### [The problem]
Every entry must be repeated exactly. Exclude all pictures.

Start Listed records

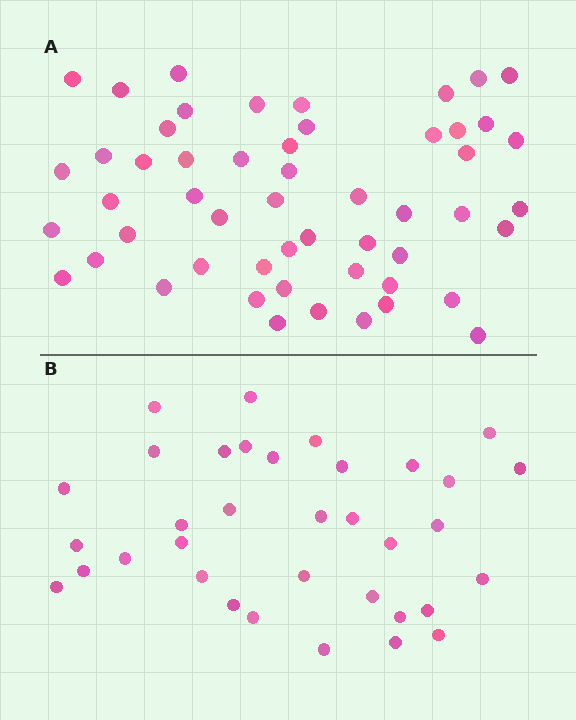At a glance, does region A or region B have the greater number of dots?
Region A (the top region) has more dots.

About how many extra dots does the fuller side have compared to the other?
Region A has approximately 20 more dots than region B.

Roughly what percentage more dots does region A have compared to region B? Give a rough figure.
About 50% more.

End Listed records

### [Answer to the problem]
At a glance, does region A or region B have the greater number of dots?
Region A (the top region) has more dots.

About how many extra dots does the fuller side have compared to the other?
Region A has approximately 20 more dots than region B.

Roughly what percentage more dots does region A have compared to region B? Give a rough figure.
About 50% more.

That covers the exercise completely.